### Exercise
No pictures belong in the copy; return exactly the lines from the one with "Which f-stop is the index mark closest to?" through the one with "What shape is", both ends included, and nothing else.

### Records shown

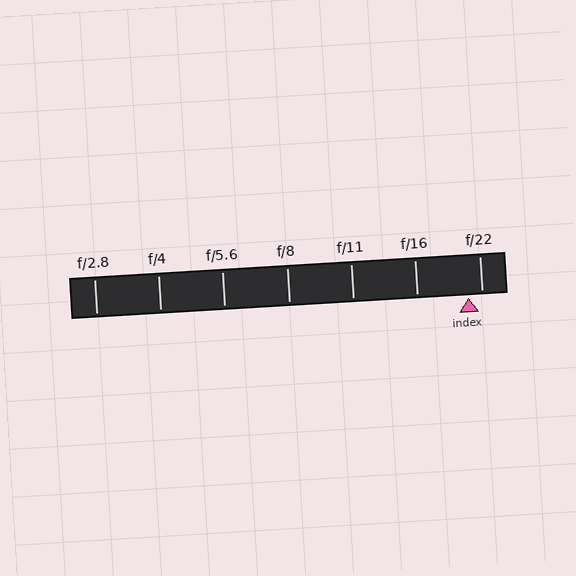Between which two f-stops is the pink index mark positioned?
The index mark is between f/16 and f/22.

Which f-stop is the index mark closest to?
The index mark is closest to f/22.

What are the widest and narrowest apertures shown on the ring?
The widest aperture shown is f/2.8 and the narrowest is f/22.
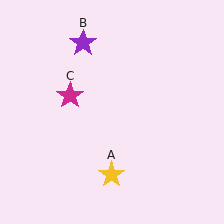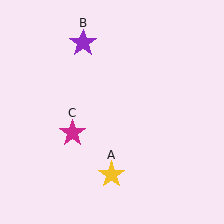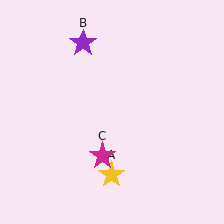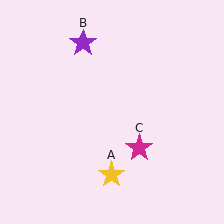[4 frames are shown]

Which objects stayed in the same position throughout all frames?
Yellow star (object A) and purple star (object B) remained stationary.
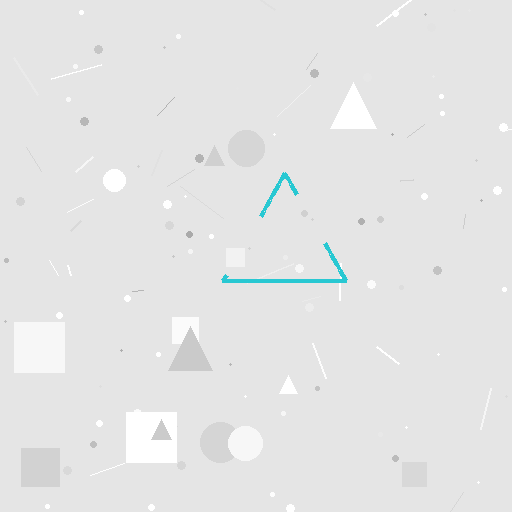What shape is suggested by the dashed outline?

---

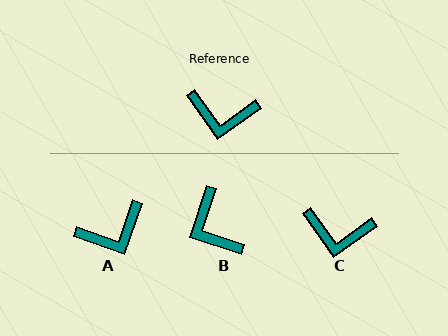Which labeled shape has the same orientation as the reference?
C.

### Output
Which f-stop is the index mark closest to?
The index mark is closest to f/22.

What are the widest and narrowest apertures shown on the ring?
The widest aperture shown is f/2.8 and the narrowest is f/22.
[4 frames are shown]

Which objects stayed in the same position throughout all frames?
Yellow star (object A) and purple star (object B) remained stationary.
What shape is suggested by the dashed outline?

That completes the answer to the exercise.